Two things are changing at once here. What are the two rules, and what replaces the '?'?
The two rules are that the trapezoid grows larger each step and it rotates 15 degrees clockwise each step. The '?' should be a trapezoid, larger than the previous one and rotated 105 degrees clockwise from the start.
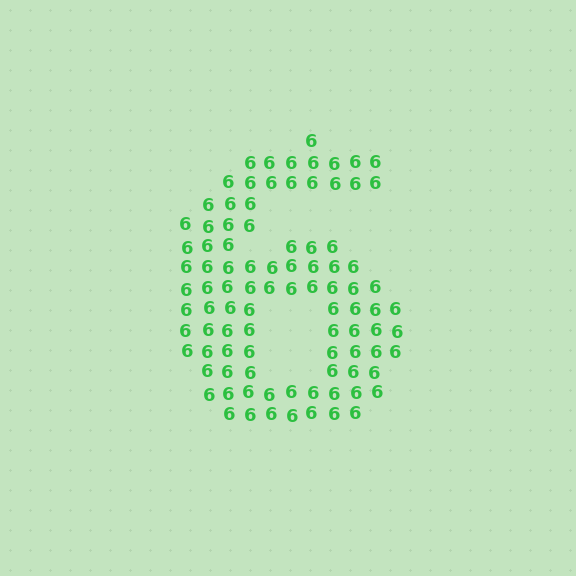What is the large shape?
*****
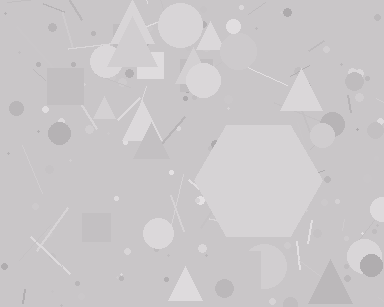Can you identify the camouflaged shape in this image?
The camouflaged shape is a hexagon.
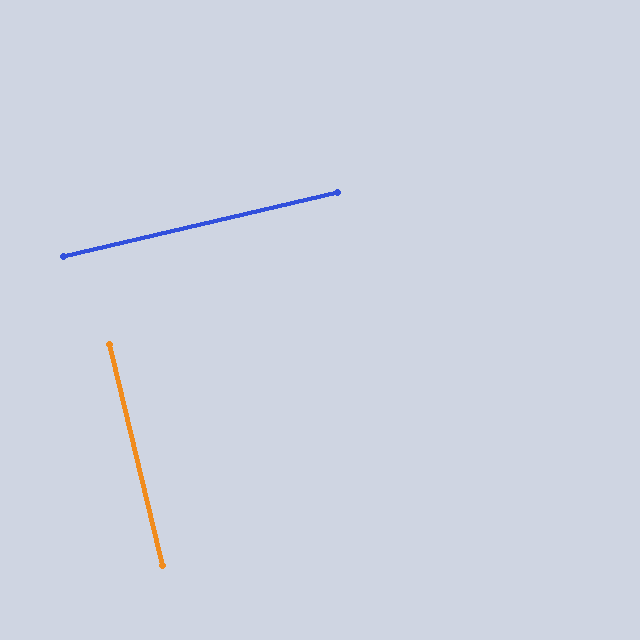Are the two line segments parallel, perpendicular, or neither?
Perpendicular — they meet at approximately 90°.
*****
TASK DESCRIPTION
Can you give again only the lines between the one containing "Two things are" and the one containing "What is the large shape?", counting both, exactly as they appear and without any pictures?

RESULT
Two things are changing at once here. What are the two rules, and what replaces the '?'?
The two rules are that the trapezoid grows larger each step and it rotates 15 degrees clockwise each step. The '?' should be a trapezoid, larger than the previous one and rotated 105 degrees clockwise from the start.
What is the large shape?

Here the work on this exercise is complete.